Copy nothing before the line that contains "What type of"; from there, transcribe each line exactly through the end of the material, omitting pictures.

======== DATA FOR PROCESSING ========

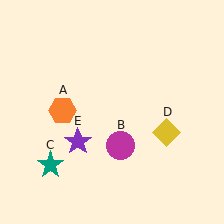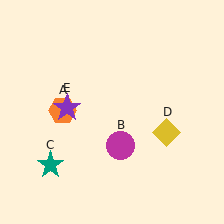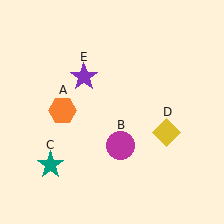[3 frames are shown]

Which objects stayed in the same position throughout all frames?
Orange hexagon (object A) and magenta circle (object B) and teal star (object C) and yellow diamond (object D) remained stationary.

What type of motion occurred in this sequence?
The purple star (object E) rotated clockwise around the center of the scene.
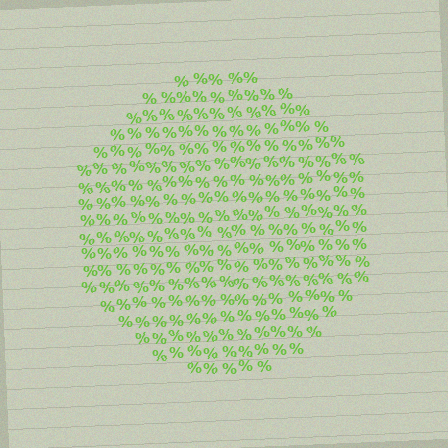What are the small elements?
The small elements are percent signs.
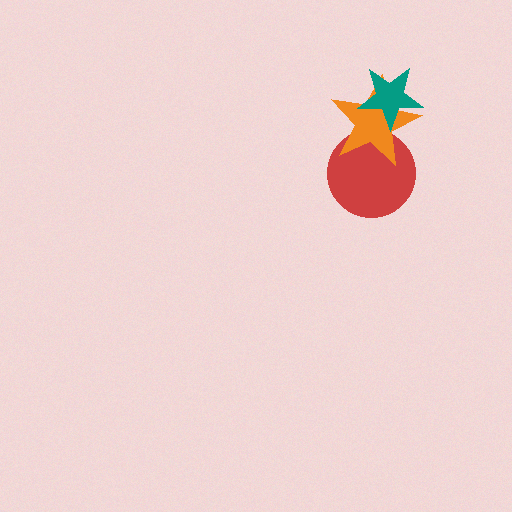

========

§ TASK ANSWER:
What type of motion occurred in this sequence?
The purple star (object E) rotated clockwise around the center of the scene.
What are the small elements?
The small elements are percent signs.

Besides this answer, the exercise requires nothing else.